* _THE TASK_:
Retype exactly the lines from the one containing "What is the distance between points C and D?" through the last line of the records below, including both, and leave out any pictures.

* _SUPPLIED INFORMATION_:
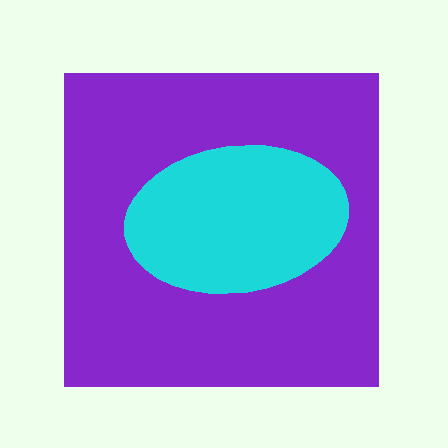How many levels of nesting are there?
2.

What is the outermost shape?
The purple square.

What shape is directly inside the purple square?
The cyan ellipse.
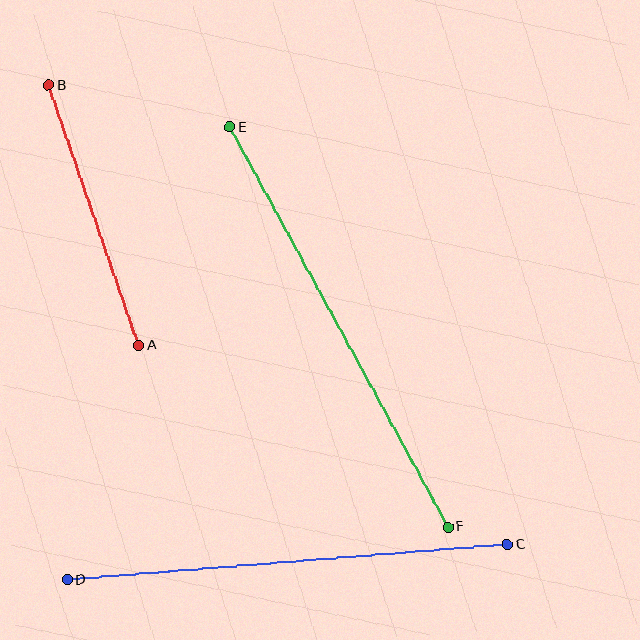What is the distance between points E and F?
The distance is approximately 456 pixels.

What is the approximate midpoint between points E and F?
The midpoint is at approximately (339, 327) pixels.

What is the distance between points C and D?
The distance is approximately 442 pixels.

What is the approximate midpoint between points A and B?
The midpoint is at approximately (94, 215) pixels.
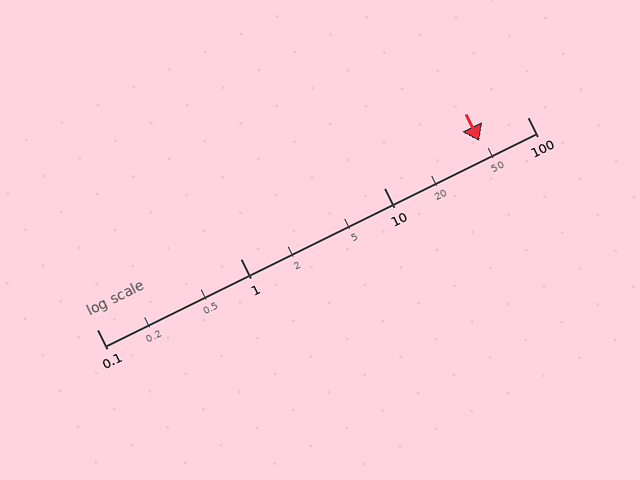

* _RESULT OF THE TASK_:
What is the distance between points C and D?
The distance is approximately 442 pixels.

What is the approximate midpoint between points A and B?
The midpoint is at approximately (94, 215) pixels.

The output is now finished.